WHAT THE EXERCISE ASKS
Copy nothing but the lines from the one containing "How many overlapping" through the last line of the records, repeated exactly and without pictures.

Geometry dataset question entries:
= = = =
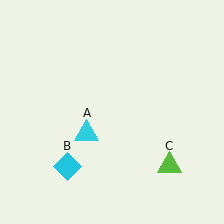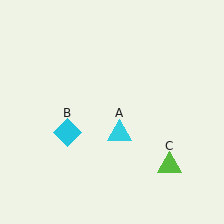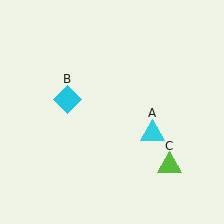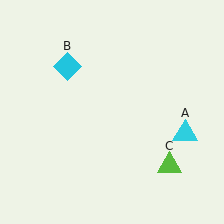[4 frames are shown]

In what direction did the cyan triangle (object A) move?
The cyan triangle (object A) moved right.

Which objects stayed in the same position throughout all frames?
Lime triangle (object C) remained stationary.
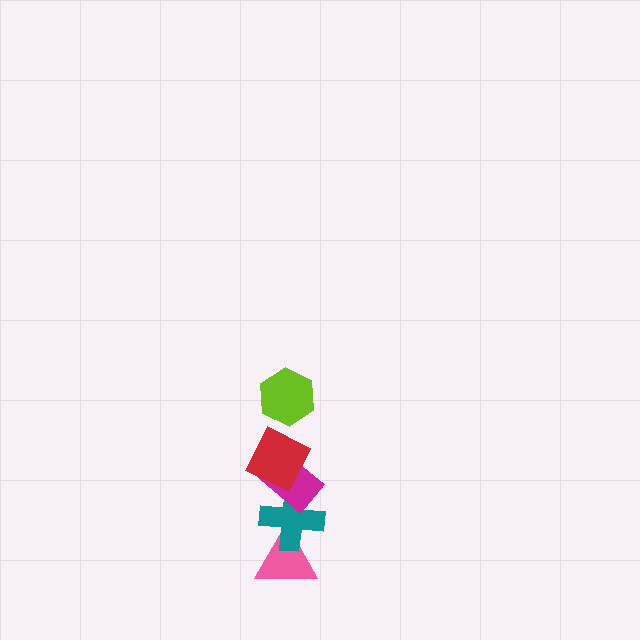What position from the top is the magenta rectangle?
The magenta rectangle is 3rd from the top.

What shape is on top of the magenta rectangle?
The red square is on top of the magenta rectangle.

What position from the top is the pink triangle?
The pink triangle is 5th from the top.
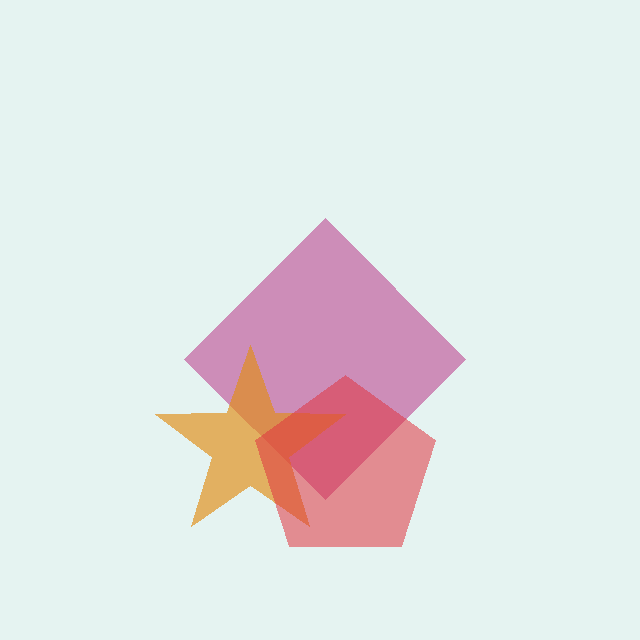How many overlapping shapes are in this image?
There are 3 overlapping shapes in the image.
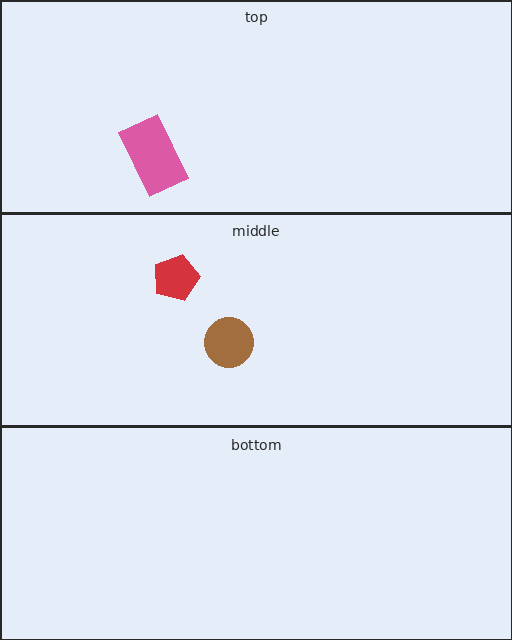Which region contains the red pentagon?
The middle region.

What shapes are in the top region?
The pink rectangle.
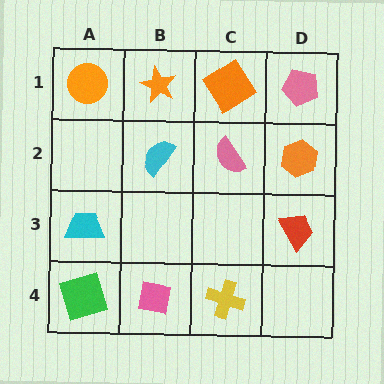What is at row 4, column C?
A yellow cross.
= = = =
FINISHED TASK
How many overlapping shapes are in this image?
There are 3 overlapping shapes in the image.
Which region contains the red pentagon?
The middle region.

What shapes are in the top region?
The pink rectangle.
What is at row 4, column C?
A yellow cross.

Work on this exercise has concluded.